(begin)
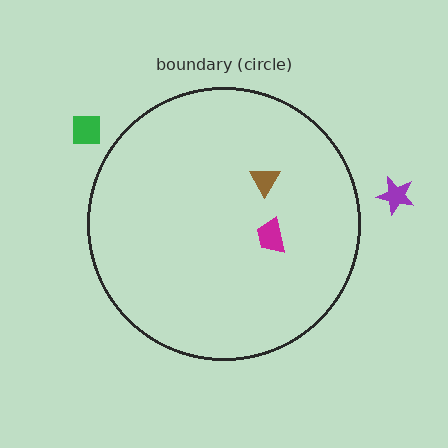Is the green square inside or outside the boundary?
Outside.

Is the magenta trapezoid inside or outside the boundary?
Inside.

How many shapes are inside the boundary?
2 inside, 2 outside.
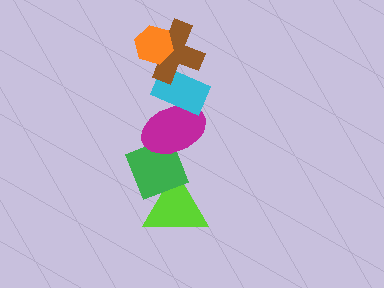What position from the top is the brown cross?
The brown cross is 2nd from the top.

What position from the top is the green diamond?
The green diamond is 5th from the top.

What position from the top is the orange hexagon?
The orange hexagon is 1st from the top.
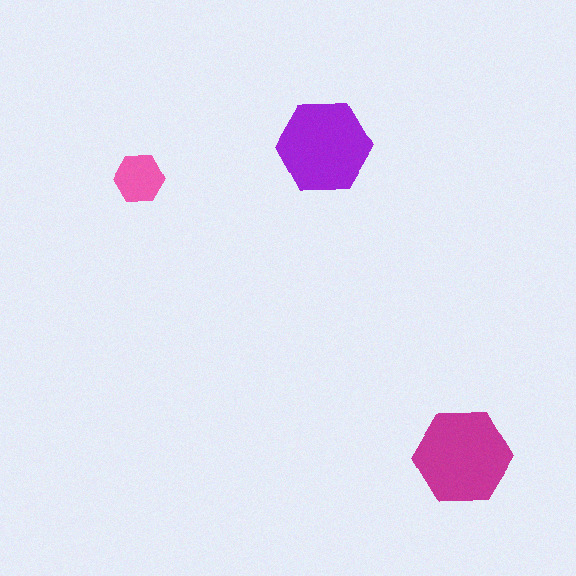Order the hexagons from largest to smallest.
the magenta one, the purple one, the pink one.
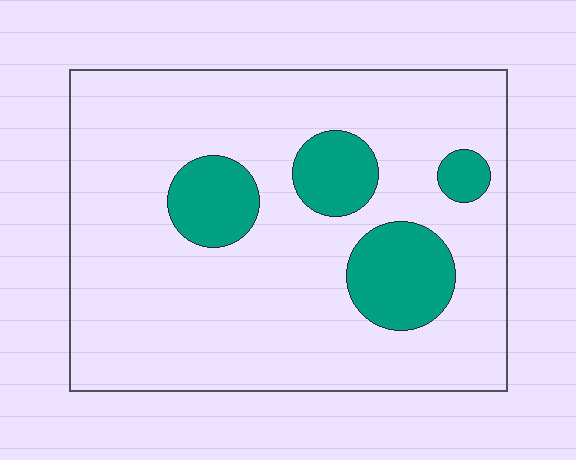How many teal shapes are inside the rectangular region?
4.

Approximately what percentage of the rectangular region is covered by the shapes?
Approximately 15%.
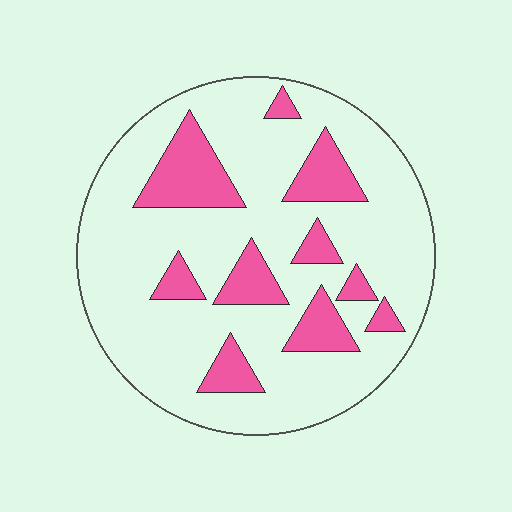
(end)
Pictures are excluded; copy every other part of the records exactly.

Is the green square inside or outside the boundary?
Outside.

Is the magenta trapezoid inside or outside the boundary?
Inside.

How many shapes are inside the boundary?
2 inside, 2 outside.
What position from the top is the brown cross?
The brown cross is 2nd from the top.

What position from the top is the green diamond?
The green diamond is 5th from the top.

What position from the top is the orange hexagon?
The orange hexagon is 1st from the top.
Order the hexagons from largest to smallest.
the magenta one, the purple one, the pink one.
How many teal shapes are inside the rectangular region?
4.

Approximately what percentage of the rectangular region is covered by the shapes?
Approximately 15%.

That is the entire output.